[Saved data entries]
= = = = = = =

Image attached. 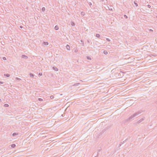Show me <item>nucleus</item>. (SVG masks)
I'll list each match as a JSON object with an SVG mask.
<instances>
[{"label":"nucleus","instance_id":"16","mask_svg":"<svg viewBox=\"0 0 157 157\" xmlns=\"http://www.w3.org/2000/svg\"><path fill=\"white\" fill-rule=\"evenodd\" d=\"M96 36L98 38H99L100 36V35L99 34H97L96 35Z\"/></svg>","mask_w":157,"mask_h":157},{"label":"nucleus","instance_id":"31","mask_svg":"<svg viewBox=\"0 0 157 157\" xmlns=\"http://www.w3.org/2000/svg\"><path fill=\"white\" fill-rule=\"evenodd\" d=\"M20 28H22V26H20Z\"/></svg>","mask_w":157,"mask_h":157},{"label":"nucleus","instance_id":"21","mask_svg":"<svg viewBox=\"0 0 157 157\" xmlns=\"http://www.w3.org/2000/svg\"><path fill=\"white\" fill-rule=\"evenodd\" d=\"M79 84V83L75 84L74 85V86H78V84Z\"/></svg>","mask_w":157,"mask_h":157},{"label":"nucleus","instance_id":"26","mask_svg":"<svg viewBox=\"0 0 157 157\" xmlns=\"http://www.w3.org/2000/svg\"><path fill=\"white\" fill-rule=\"evenodd\" d=\"M54 98V97L53 96H51L50 97V98H51V99H52L53 98Z\"/></svg>","mask_w":157,"mask_h":157},{"label":"nucleus","instance_id":"10","mask_svg":"<svg viewBox=\"0 0 157 157\" xmlns=\"http://www.w3.org/2000/svg\"><path fill=\"white\" fill-rule=\"evenodd\" d=\"M4 75L7 77H9L10 76V75L9 74H4Z\"/></svg>","mask_w":157,"mask_h":157},{"label":"nucleus","instance_id":"29","mask_svg":"<svg viewBox=\"0 0 157 157\" xmlns=\"http://www.w3.org/2000/svg\"><path fill=\"white\" fill-rule=\"evenodd\" d=\"M0 83H1V84H3V82H2L0 81Z\"/></svg>","mask_w":157,"mask_h":157},{"label":"nucleus","instance_id":"22","mask_svg":"<svg viewBox=\"0 0 157 157\" xmlns=\"http://www.w3.org/2000/svg\"><path fill=\"white\" fill-rule=\"evenodd\" d=\"M124 17L125 18H128L127 16L126 15H124Z\"/></svg>","mask_w":157,"mask_h":157},{"label":"nucleus","instance_id":"27","mask_svg":"<svg viewBox=\"0 0 157 157\" xmlns=\"http://www.w3.org/2000/svg\"><path fill=\"white\" fill-rule=\"evenodd\" d=\"M147 7H148V8H150L151 7V6H150V5H147Z\"/></svg>","mask_w":157,"mask_h":157},{"label":"nucleus","instance_id":"33","mask_svg":"<svg viewBox=\"0 0 157 157\" xmlns=\"http://www.w3.org/2000/svg\"><path fill=\"white\" fill-rule=\"evenodd\" d=\"M110 10H112V9H110Z\"/></svg>","mask_w":157,"mask_h":157},{"label":"nucleus","instance_id":"11","mask_svg":"<svg viewBox=\"0 0 157 157\" xmlns=\"http://www.w3.org/2000/svg\"><path fill=\"white\" fill-rule=\"evenodd\" d=\"M16 146V145L14 144H13L11 145V147L12 148H14Z\"/></svg>","mask_w":157,"mask_h":157},{"label":"nucleus","instance_id":"13","mask_svg":"<svg viewBox=\"0 0 157 157\" xmlns=\"http://www.w3.org/2000/svg\"><path fill=\"white\" fill-rule=\"evenodd\" d=\"M29 75L30 77H33L34 76V75L31 73H30Z\"/></svg>","mask_w":157,"mask_h":157},{"label":"nucleus","instance_id":"25","mask_svg":"<svg viewBox=\"0 0 157 157\" xmlns=\"http://www.w3.org/2000/svg\"><path fill=\"white\" fill-rule=\"evenodd\" d=\"M39 75L40 76H41L42 75V74L41 73H39Z\"/></svg>","mask_w":157,"mask_h":157},{"label":"nucleus","instance_id":"19","mask_svg":"<svg viewBox=\"0 0 157 157\" xmlns=\"http://www.w3.org/2000/svg\"><path fill=\"white\" fill-rule=\"evenodd\" d=\"M15 79L16 80H21V79H20V78H18V77H16Z\"/></svg>","mask_w":157,"mask_h":157},{"label":"nucleus","instance_id":"20","mask_svg":"<svg viewBox=\"0 0 157 157\" xmlns=\"http://www.w3.org/2000/svg\"><path fill=\"white\" fill-rule=\"evenodd\" d=\"M38 100H39V101H43V99L42 98H38Z\"/></svg>","mask_w":157,"mask_h":157},{"label":"nucleus","instance_id":"23","mask_svg":"<svg viewBox=\"0 0 157 157\" xmlns=\"http://www.w3.org/2000/svg\"><path fill=\"white\" fill-rule=\"evenodd\" d=\"M3 60H6V58L5 57H4L3 58Z\"/></svg>","mask_w":157,"mask_h":157},{"label":"nucleus","instance_id":"15","mask_svg":"<svg viewBox=\"0 0 157 157\" xmlns=\"http://www.w3.org/2000/svg\"><path fill=\"white\" fill-rule=\"evenodd\" d=\"M4 106L5 107H8L9 106V105H8V104H4Z\"/></svg>","mask_w":157,"mask_h":157},{"label":"nucleus","instance_id":"5","mask_svg":"<svg viewBox=\"0 0 157 157\" xmlns=\"http://www.w3.org/2000/svg\"><path fill=\"white\" fill-rule=\"evenodd\" d=\"M52 68L55 71H57L58 70V68L56 67H53Z\"/></svg>","mask_w":157,"mask_h":157},{"label":"nucleus","instance_id":"8","mask_svg":"<svg viewBox=\"0 0 157 157\" xmlns=\"http://www.w3.org/2000/svg\"><path fill=\"white\" fill-rule=\"evenodd\" d=\"M54 29L55 30H57L59 29V27H58V26L57 25H56L55 28H54Z\"/></svg>","mask_w":157,"mask_h":157},{"label":"nucleus","instance_id":"14","mask_svg":"<svg viewBox=\"0 0 157 157\" xmlns=\"http://www.w3.org/2000/svg\"><path fill=\"white\" fill-rule=\"evenodd\" d=\"M104 53L105 55H107L108 54V52L106 51H104L103 52Z\"/></svg>","mask_w":157,"mask_h":157},{"label":"nucleus","instance_id":"28","mask_svg":"<svg viewBox=\"0 0 157 157\" xmlns=\"http://www.w3.org/2000/svg\"><path fill=\"white\" fill-rule=\"evenodd\" d=\"M134 3L136 6H138V4L137 3L134 2Z\"/></svg>","mask_w":157,"mask_h":157},{"label":"nucleus","instance_id":"17","mask_svg":"<svg viewBox=\"0 0 157 157\" xmlns=\"http://www.w3.org/2000/svg\"><path fill=\"white\" fill-rule=\"evenodd\" d=\"M17 135V134L16 132H14L13 134V136Z\"/></svg>","mask_w":157,"mask_h":157},{"label":"nucleus","instance_id":"7","mask_svg":"<svg viewBox=\"0 0 157 157\" xmlns=\"http://www.w3.org/2000/svg\"><path fill=\"white\" fill-rule=\"evenodd\" d=\"M43 43L45 45H48V43L47 42H44Z\"/></svg>","mask_w":157,"mask_h":157},{"label":"nucleus","instance_id":"2","mask_svg":"<svg viewBox=\"0 0 157 157\" xmlns=\"http://www.w3.org/2000/svg\"><path fill=\"white\" fill-rule=\"evenodd\" d=\"M144 118H142L141 119H140V120H138L137 121V124H139L140 123H141V122H142V121H143L144 120Z\"/></svg>","mask_w":157,"mask_h":157},{"label":"nucleus","instance_id":"24","mask_svg":"<svg viewBox=\"0 0 157 157\" xmlns=\"http://www.w3.org/2000/svg\"><path fill=\"white\" fill-rule=\"evenodd\" d=\"M106 40L109 41H110V40L109 38H107L106 39Z\"/></svg>","mask_w":157,"mask_h":157},{"label":"nucleus","instance_id":"3","mask_svg":"<svg viewBox=\"0 0 157 157\" xmlns=\"http://www.w3.org/2000/svg\"><path fill=\"white\" fill-rule=\"evenodd\" d=\"M66 48L68 50H70V47L68 44L66 45Z\"/></svg>","mask_w":157,"mask_h":157},{"label":"nucleus","instance_id":"12","mask_svg":"<svg viewBox=\"0 0 157 157\" xmlns=\"http://www.w3.org/2000/svg\"><path fill=\"white\" fill-rule=\"evenodd\" d=\"M81 14L82 15V16H84L85 15V13L84 12H82L81 13Z\"/></svg>","mask_w":157,"mask_h":157},{"label":"nucleus","instance_id":"1","mask_svg":"<svg viewBox=\"0 0 157 157\" xmlns=\"http://www.w3.org/2000/svg\"><path fill=\"white\" fill-rule=\"evenodd\" d=\"M140 113L138 112L135 113H134L133 115L131 116L129 118V119H132L134 117L137 116V115H138Z\"/></svg>","mask_w":157,"mask_h":157},{"label":"nucleus","instance_id":"6","mask_svg":"<svg viewBox=\"0 0 157 157\" xmlns=\"http://www.w3.org/2000/svg\"><path fill=\"white\" fill-rule=\"evenodd\" d=\"M71 24L72 26H74L75 25V24L74 22L72 21L71 22Z\"/></svg>","mask_w":157,"mask_h":157},{"label":"nucleus","instance_id":"18","mask_svg":"<svg viewBox=\"0 0 157 157\" xmlns=\"http://www.w3.org/2000/svg\"><path fill=\"white\" fill-rule=\"evenodd\" d=\"M87 59L88 60H91V58L90 57H88V56H87Z\"/></svg>","mask_w":157,"mask_h":157},{"label":"nucleus","instance_id":"32","mask_svg":"<svg viewBox=\"0 0 157 157\" xmlns=\"http://www.w3.org/2000/svg\"><path fill=\"white\" fill-rule=\"evenodd\" d=\"M110 10H112V9H110Z\"/></svg>","mask_w":157,"mask_h":157},{"label":"nucleus","instance_id":"9","mask_svg":"<svg viewBox=\"0 0 157 157\" xmlns=\"http://www.w3.org/2000/svg\"><path fill=\"white\" fill-rule=\"evenodd\" d=\"M45 10V8L44 7H43L41 9V10L42 12H44Z\"/></svg>","mask_w":157,"mask_h":157},{"label":"nucleus","instance_id":"30","mask_svg":"<svg viewBox=\"0 0 157 157\" xmlns=\"http://www.w3.org/2000/svg\"><path fill=\"white\" fill-rule=\"evenodd\" d=\"M2 101V100L1 99H0V102H1Z\"/></svg>","mask_w":157,"mask_h":157},{"label":"nucleus","instance_id":"4","mask_svg":"<svg viewBox=\"0 0 157 157\" xmlns=\"http://www.w3.org/2000/svg\"><path fill=\"white\" fill-rule=\"evenodd\" d=\"M21 57L22 58L25 59H27L28 58V56L25 55H22L21 56Z\"/></svg>","mask_w":157,"mask_h":157}]
</instances>
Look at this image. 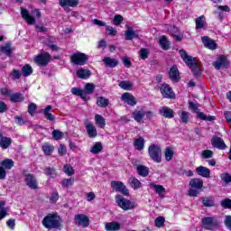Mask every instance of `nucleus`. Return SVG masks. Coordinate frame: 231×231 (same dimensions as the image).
Instances as JSON below:
<instances>
[{
    "label": "nucleus",
    "instance_id": "1",
    "mask_svg": "<svg viewBox=\"0 0 231 231\" xmlns=\"http://www.w3.org/2000/svg\"><path fill=\"white\" fill-rule=\"evenodd\" d=\"M179 53L181 59L187 64V66L189 67V69H191L194 77H199V75H201V69L199 68V65L196 62V59H194L192 56H189L185 50H180Z\"/></svg>",
    "mask_w": 231,
    "mask_h": 231
},
{
    "label": "nucleus",
    "instance_id": "2",
    "mask_svg": "<svg viewBox=\"0 0 231 231\" xmlns=\"http://www.w3.org/2000/svg\"><path fill=\"white\" fill-rule=\"evenodd\" d=\"M42 223L45 228H48V230L60 228L61 226L60 217L53 214L47 215Z\"/></svg>",
    "mask_w": 231,
    "mask_h": 231
},
{
    "label": "nucleus",
    "instance_id": "3",
    "mask_svg": "<svg viewBox=\"0 0 231 231\" xmlns=\"http://www.w3.org/2000/svg\"><path fill=\"white\" fill-rule=\"evenodd\" d=\"M201 223L204 230L216 231L221 226V222L216 217H206Z\"/></svg>",
    "mask_w": 231,
    "mask_h": 231
},
{
    "label": "nucleus",
    "instance_id": "4",
    "mask_svg": "<svg viewBox=\"0 0 231 231\" xmlns=\"http://www.w3.org/2000/svg\"><path fill=\"white\" fill-rule=\"evenodd\" d=\"M189 196L198 198V194L203 191V180L192 179L189 181Z\"/></svg>",
    "mask_w": 231,
    "mask_h": 231
},
{
    "label": "nucleus",
    "instance_id": "5",
    "mask_svg": "<svg viewBox=\"0 0 231 231\" xmlns=\"http://www.w3.org/2000/svg\"><path fill=\"white\" fill-rule=\"evenodd\" d=\"M148 154L155 163H162V148L156 144H151L148 148Z\"/></svg>",
    "mask_w": 231,
    "mask_h": 231
},
{
    "label": "nucleus",
    "instance_id": "6",
    "mask_svg": "<svg viewBox=\"0 0 231 231\" xmlns=\"http://www.w3.org/2000/svg\"><path fill=\"white\" fill-rule=\"evenodd\" d=\"M116 203L125 211L133 210L136 207L134 202H131V200L124 198L122 195L116 196Z\"/></svg>",
    "mask_w": 231,
    "mask_h": 231
},
{
    "label": "nucleus",
    "instance_id": "7",
    "mask_svg": "<svg viewBox=\"0 0 231 231\" xmlns=\"http://www.w3.org/2000/svg\"><path fill=\"white\" fill-rule=\"evenodd\" d=\"M70 62L76 66H84L88 62V55L82 52H76L70 56Z\"/></svg>",
    "mask_w": 231,
    "mask_h": 231
},
{
    "label": "nucleus",
    "instance_id": "8",
    "mask_svg": "<svg viewBox=\"0 0 231 231\" xmlns=\"http://www.w3.org/2000/svg\"><path fill=\"white\" fill-rule=\"evenodd\" d=\"M110 185L113 190H116V192H119L120 194H123V196H129V189L127 187H125L124 182L119 180H112Z\"/></svg>",
    "mask_w": 231,
    "mask_h": 231
},
{
    "label": "nucleus",
    "instance_id": "9",
    "mask_svg": "<svg viewBox=\"0 0 231 231\" xmlns=\"http://www.w3.org/2000/svg\"><path fill=\"white\" fill-rule=\"evenodd\" d=\"M50 60H51V55L48 52L38 54L34 58L35 64H37V66H42V68L46 67L47 64H50Z\"/></svg>",
    "mask_w": 231,
    "mask_h": 231
},
{
    "label": "nucleus",
    "instance_id": "10",
    "mask_svg": "<svg viewBox=\"0 0 231 231\" xmlns=\"http://www.w3.org/2000/svg\"><path fill=\"white\" fill-rule=\"evenodd\" d=\"M74 219L79 226H82L83 228L89 226V217L84 214L76 215Z\"/></svg>",
    "mask_w": 231,
    "mask_h": 231
},
{
    "label": "nucleus",
    "instance_id": "11",
    "mask_svg": "<svg viewBox=\"0 0 231 231\" xmlns=\"http://www.w3.org/2000/svg\"><path fill=\"white\" fill-rule=\"evenodd\" d=\"M25 183L29 189H32V190H35L38 189L37 186V178L32 173L25 174L24 178Z\"/></svg>",
    "mask_w": 231,
    "mask_h": 231
},
{
    "label": "nucleus",
    "instance_id": "12",
    "mask_svg": "<svg viewBox=\"0 0 231 231\" xmlns=\"http://www.w3.org/2000/svg\"><path fill=\"white\" fill-rule=\"evenodd\" d=\"M160 91L162 97H164V98H174V92L172 91V88L169 87L168 84H163L160 88Z\"/></svg>",
    "mask_w": 231,
    "mask_h": 231
},
{
    "label": "nucleus",
    "instance_id": "13",
    "mask_svg": "<svg viewBox=\"0 0 231 231\" xmlns=\"http://www.w3.org/2000/svg\"><path fill=\"white\" fill-rule=\"evenodd\" d=\"M126 28L127 30L125 32V41H133V39H138L139 37L138 31H134L133 27L127 26V25H126Z\"/></svg>",
    "mask_w": 231,
    "mask_h": 231
},
{
    "label": "nucleus",
    "instance_id": "14",
    "mask_svg": "<svg viewBox=\"0 0 231 231\" xmlns=\"http://www.w3.org/2000/svg\"><path fill=\"white\" fill-rule=\"evenodd\" d=\"M215 69H221V68H228V60L224 55L220 56L217 61L213 63Z\"/></svg>",
    "mask_w": 231,
    "mask_h": 231
},
{
    "label": "nucleus",
    "instance_id": "15",
    "mask_svg": "<svg viewBox=\"0 0 231 231\" xmlns=\"http://www.w3.org/2000/svg\"><path fill=\"white\" fill-rule=\"evenodd\" d=\"M211 143L213 147H216L220 151H225V149H226V144L225 143V141H223L221 137H217V136L213 137L211 140Z\"/></svg>",
    "mask_w": 231,
    "mask_h": 231
},
{
    "label": "nucleus",
    "instance_id": "16",
    "mask_svg": "<svg viewBox=\"0 0 231 231\" xmlns=\"http://www.w3.org/2000/svg\"><path fill=\"white\" fill-rule=\"evenodd\" d=\"M85 127L89 138H97L98 133L97 132V127L91 122L86 121Z\"/></svg>",
    "mask_w": 231,
    "mask_h": 231
},
{
    "label": "nucleus",
    "instance_id": "17",
    "mask_svg": "<svg viewBox=\"0 0 231 231\" xmlns=\"http://www.w3.org/2000/svg\"><path fill=\"white\" fill-rule=\"evenodd\" d=\"M122 100L128 104V106H136V97L129 92H125L121 97Z\"/></svg>",
    "mask_w": 231,
    "mask_h": 231
},
{
    "label": "nucleus",
    "instance_id": "18",
    "mask_svg": "<svg viewBox=\"0 0 231 231\" xmlns=\"http://www.w3.org/2000/svg\"><path fill=\"white\" fill-rule=\"evenodd\" d=\"M21 14L23 19L26 21L27 24L33 25L35 24V17L32 16L28 10L21 8Z\"/></svg>",
    "mask_w": 231,
    "mask_h": 231
},
{
    "label": "nucleus",
    "instance_id": "19",
    "mask_svg": "<svg viewBox=\"0 0 231 231\" xmlns=\"http://www.w3.org/2000/svg\"><path fill=\"white\" fill-rule=\"evenodd\" d=\"M201 40L204 46L208 48V50H216V48H217L216 42H214V40L210 39L208 36H203Z\"/></svg>",
    "mask_w": 231,
    "mask_h": 231
},
{
    "label": "nucleus",
    "instance_id": "20",
    "mask_svg": "<svg viewBox=\"0 0 231 231\" xmlns=\"http://www.w3.org/2000/svg\"><path fill=\"white\" fill-rule=\"evenodd\" d=\"M78 79H82L83 80H88L92 75L91 70L88 69H79L76 71Z\"/></svg>",
    "mask_w": 231,
    "mask_h": 231
},
{
    "label": "nucleus",
    "instance_id": "21",
    "mask_svg": "<svg viewBox=\"0 0 231 231\" xmlns=\"http://www.w3.org/2000/svg\"><path fill=\"white\" fill-rule=\"evenodd\" d=\"M159 113L162 116H164V118H174V110L168 106H162L159 109Z\"/></svg>",
    "mask_w": 231,
    "mask_h": 231
},
{
    "label": "nucleus",
    "instance_id": "22",
    "mask_svg": "<svg viewBox=\"0 0 231 231\" xmlns=\"http://www.w3.org/2000/svg\"><path fill=\"white\" fill-rule=\"evenodd\" d=\"M122 225L119 222L112 221L106 222L105 224V230L106 231H118L120 230Z\"/></svg>",
    "mask_w": 231,
    "mask_h": 231
},
{
    "label": "nucleus",
    "instance_id": "23",
    "mask_svg": "<svg viewBox=\"0 0 231 231\" xmlns=\"http://www.w3.org/2000/svg\"><path fill=\"white\" fill-rule=\"evenodd\" d=\"M12 43L7 42L3 46H0V55H6V57H12Z\"/></svg>",
    "mask_w": 231,
    "mask_h": 231
},
{
    "label": "nucleus",
    "instance_id": "24",
    "mask_svg": "<svg viewBox=\"0 0 231 231\" xmlns=\"http://www.w3.org/2000/svg\"><path fill=\"white\" fill-rule=\"evenodd\" d=\"M196 172L202 178H210V170L205 166H199L196 168Z\"/></svg>",
    "mask_w": 231,
    "mask_h": 231
},
{
    "label": "nucleus",
    "instance_id": "25",
    "mask_svg": "<svg viewBox=\"0 0 231 231\" xmlns=\"http://www.w3.org/2000/svg\"><path fill=\"white\" fill-rule=\"evenodd\" d=\"M103 62L106 68H116V66L119 64L118 60L112 59L111 57H105L103 59Z\"/></svg>",
    "mask_w": 231,
    "mask_h": 231
},
{
    "label": "nucleus",
    "instance_id": "26",
    "mask_svg": "<svg viewBox=\"0 0 231 231\" xmlns=\"http://www.w3.org/2000/svg\"><path fill=\"white\" fill-rule=\"evenodd\" d=\"M53 109V106L51 105H48L43 110H42V113L44 115V117L46 120H50V122H53L55 120V116L50 113Z\"/></svg>",
    "mask_w": 231,
    "mask_h": 231
},
{
    "label": "nucleus",
    "instance_id": "27",
    "mask_svg": "<svg viewBox=\"0 0 231 231\" xmlns=\"http://www.w3.org/2000/svg\"><path fill=\"white\" fill-rule=\"evenodd\" d=\"M133 118L134 120H135V122H142V120H143V118H145V111L143 109L138 110L135 109L133 113Z\"/></svg>",
    "mask_w": 231,
    "mask_h": 231
},
{
    "label": "nucleus",
    "instance_id": "28",
    "mask_svg": "<svg viewBox=\"0 0 231 231\" xmlns=\"http://www.w3.org/2000/svg\"><path fill=\"white\" fill-rule=\"evenodd\" d=\"M170 79L172 82H180V70L177 67H171L170 69Z\"/></svg>",
    "mask_w": 231,
    "mask_h": 231
},
{
    "label": "nucleus",
    "instance_id": "29",
    "mask_svg": "<svg viewBox=\"0 0 231 231\" xmlns=\"http://www.w3.org/2000/svg\"><path fill=\"white\" fill-rule=\"evenodd\" d=\"M85 99L86 100H89V97H88V95H93V93H95V85L92 83H87L85 85Z\"/></svg>",
    "mask_w": 231,
    "mask_h": 231
},
{
    "label": "nucleus",
    "instance_id": "30",
    "mask_svg": "<svg viewBox=\"0 0 231 231\" xmlns=\"http://www.w3.org/2000/svg\"><path fill=\"white\" fill-rule=\"evenodd\" d=\"M151 187H152V189H154L156 194L160 196V198H165V189L163 186L152 183Z\"/></svg>",
    "mask_w": 231,
    "mask_h": 231
},
{
    "label": "nucleus",
    "instance_id": "31",
    "mask_svg": "<svg viewBox=\"0 0 231 231\" xmlns=\"http://www.w3.org/2000/svg\"><path fill=\"white\" fill-rule=\"evenodd\" d=\"M137 174L143 178H147L149 176V168L143 165H138L136 168Z\"/></svg>",
    "mask_w": 231,
    "mask_h": 231
},
{
    "label": "nucleus",
    "instance_id": "32",
    "mask_svg": "<svg viewBox=\"0 0 231 231\" xmlns=\"http://www.w3.org/2000/svg\"><path fill=\"white\" fill-rule=\"evenodd\" d=\"M134 146L137 151H143V147H145V140L143 137H139L134 140Z\"/></svg>",
    "mask_w": 231,
    "mask_h": 231
},
{
    "label": "nucleus",
    "instance_id": "33",
    "mask_svg": "<svg viewBox=\"0 0 231 231\" xmlns=\"http://www.w3.org/2000/svg\"><path fill=\"white\" fill-rule=\"evenodd\" d=\"M60 5L64 8L65 6H71L75 8V6L79 5V0H60Z\"/></svg>",
    "mask_w": 231,
    "mask_h": 231
},
{
    "label": "nucleus",
    "instance_id": "34",
    "mask_svg": "<svg viewBox=\"0 0 231 231\" xmlns=\"http://www.w3.org/2000/svg\"><path fill=\"white\" fill-rule=\"evenodd\" d=\"M0 165H1L0 167L5 169V171H10L12 167H14V160L12 159H5L1 162Z\"/></svg>",
    "mask_w": 231,
    "mask_h": 231
},
{
    "label": "nucleus",
    "instance_id": "35",
    "mask_svg": "<svg viewBox=\"0 0 231 231\" xmlns=\"http://www.w3.org/2000/svg\"><path fill=\"white\" fill-rule=\"evenodd\" d=\"M10 97V101L13 102L14 104L17 102H23L24 100V96L19 92L11 94Z\"/></svg>",
    "mask_w": 231,
    "mask_h": 231
},
{
    "label": "nucleus",
    "instance_id": "36",
    "mask_svg": "<svg viewBox=\"0 0 231 231\" xmlns=\"http://www.w3.org/2000/svg\"><path fill=\"white\" fill-rule=\"evenodd\" d=\"M195 23H196L197 30H203V28H205V24L207 23L205 15H201V16L198 17L196 19Z\"/></svg>",
    "mask_w": 231,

= = = = = = =

*DIRECTIONS:*
Pick out every line in the listing that holds the string "JSON", matching case exactly, and copy each of those lines.

*COMPLETED TASK:*
I'll list each match as a JSON object with an SVG mask.
Instances as JSON below:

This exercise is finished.